• [Task details] Skip pictures; extract every line from the one with "What two types" through the one with "Describe what you see in this image.", exactly as written.

• [Supplied information]

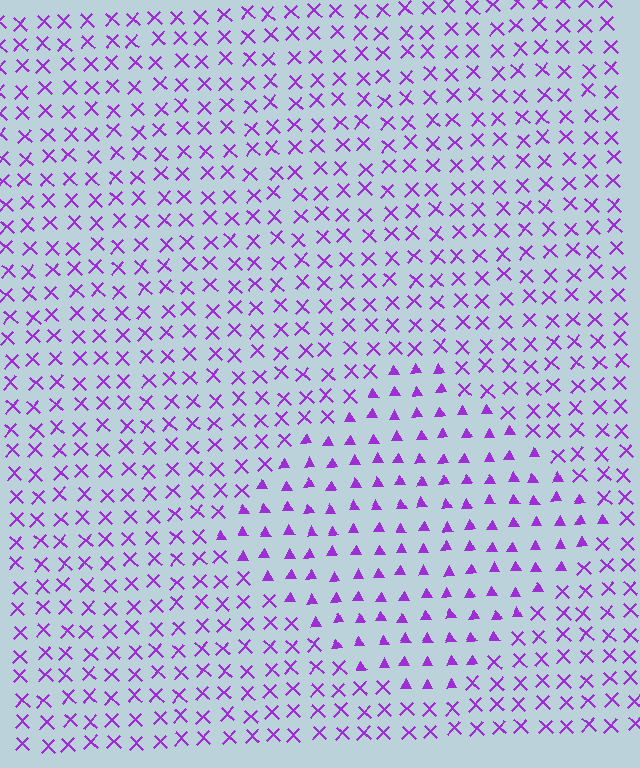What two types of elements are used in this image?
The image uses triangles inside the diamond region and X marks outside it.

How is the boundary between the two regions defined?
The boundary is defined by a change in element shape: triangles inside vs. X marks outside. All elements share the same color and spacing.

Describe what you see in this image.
---
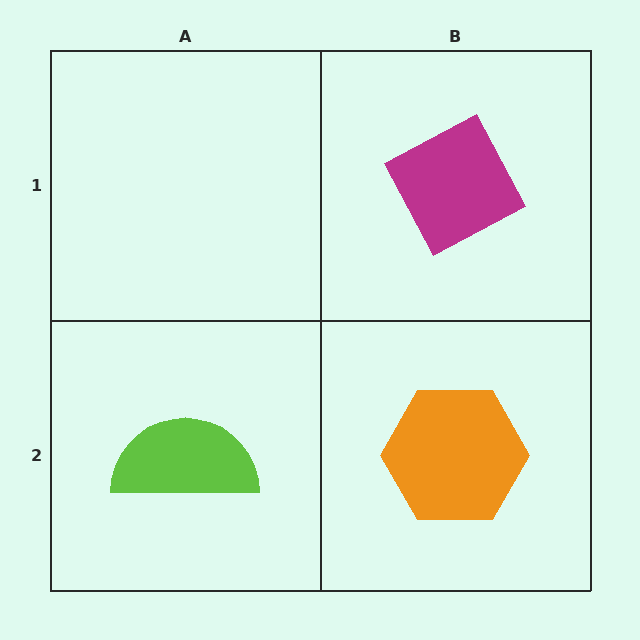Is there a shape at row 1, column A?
...
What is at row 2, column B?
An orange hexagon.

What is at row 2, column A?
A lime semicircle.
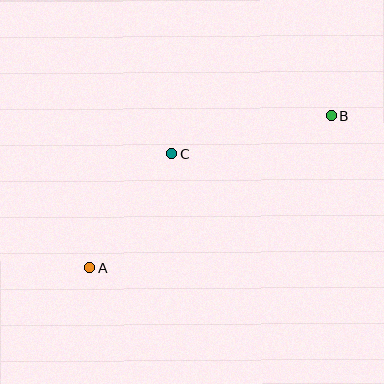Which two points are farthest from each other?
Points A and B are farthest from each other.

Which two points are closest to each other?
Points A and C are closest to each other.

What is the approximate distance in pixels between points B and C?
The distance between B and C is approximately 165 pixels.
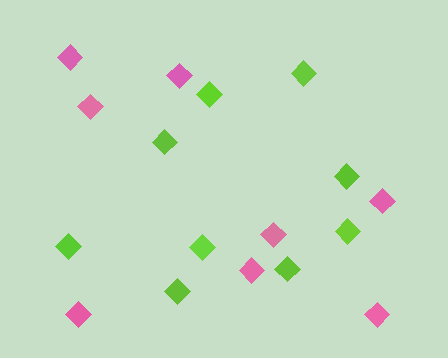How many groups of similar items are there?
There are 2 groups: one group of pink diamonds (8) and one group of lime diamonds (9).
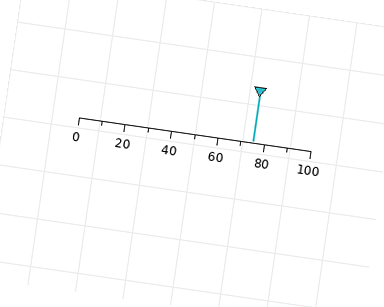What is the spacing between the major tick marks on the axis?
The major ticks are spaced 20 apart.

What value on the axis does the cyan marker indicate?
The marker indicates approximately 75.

• [Final answer]
What two types of elements are used in this image?
The image uses triangles inside the diamond region and X marks outside it.

How is the boundary between the two regions defined?
The boundary is defined by a change in element shape: triangles inside vs. X marks outside. All elements share the same color and spacing.

Describe what you see in this image.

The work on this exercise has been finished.